▶ [WHAT THE TASK REQUIRES]: Without the images, output each record below as it stands.

▶ [SOURCE DATA]:
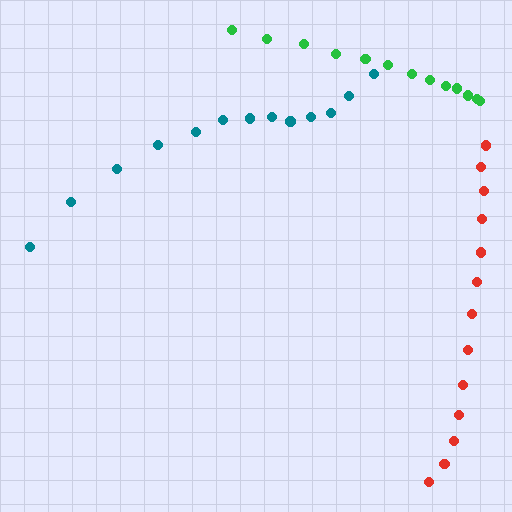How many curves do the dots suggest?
There are 3 distinct paths.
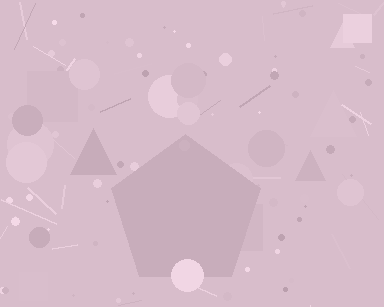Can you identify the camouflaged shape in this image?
The camouflaged shape is a pentagon.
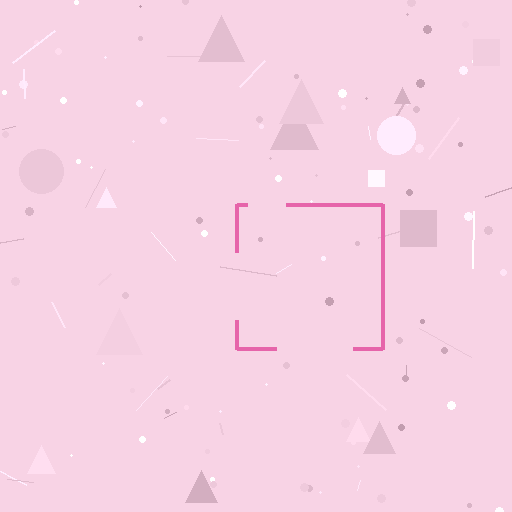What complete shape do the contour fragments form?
The contour fragments form a square.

▶ [EXERCISE OUTPUT]:
How many curves do the dots suggest?
There are 3 distinct paths.
Can you identify the camouflaged shape in this image?
The camouflaged shape is a pentagon.
What complete shape do the contour fragments form?
The contour fragments form a square.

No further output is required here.